## What is asked
Repeat the lines from the one containing "How many differences" through the last line of the data, exactly, pictures omitted.

## Exercise inputs
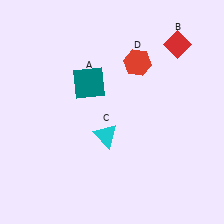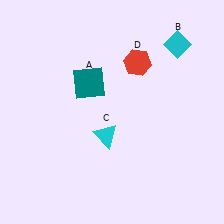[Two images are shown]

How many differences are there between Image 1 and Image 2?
There is 1 difference between the two images.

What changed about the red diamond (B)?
In Image 1, B is red. In Image 2, it changed to cyan.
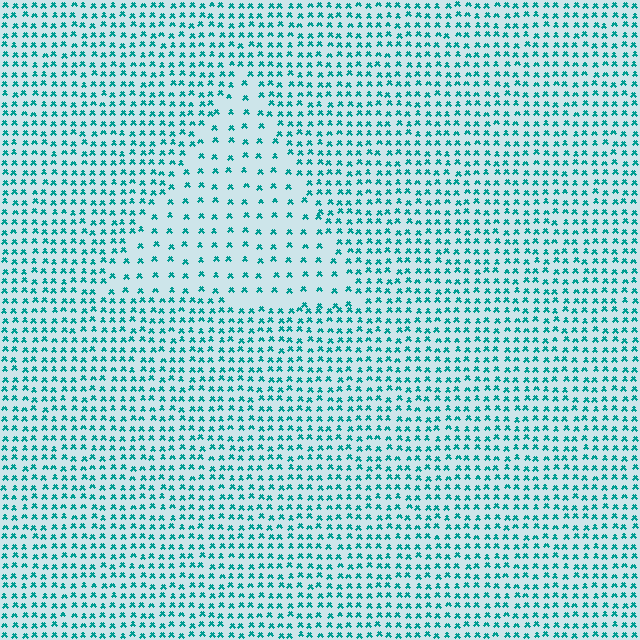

## The result
How many differences are there between Image 1 and Image 2?
There is 1 difference between the two images.

What changed about the red diamond (B)?
In Image 1, B is red. In Image 2, it changed to cyan.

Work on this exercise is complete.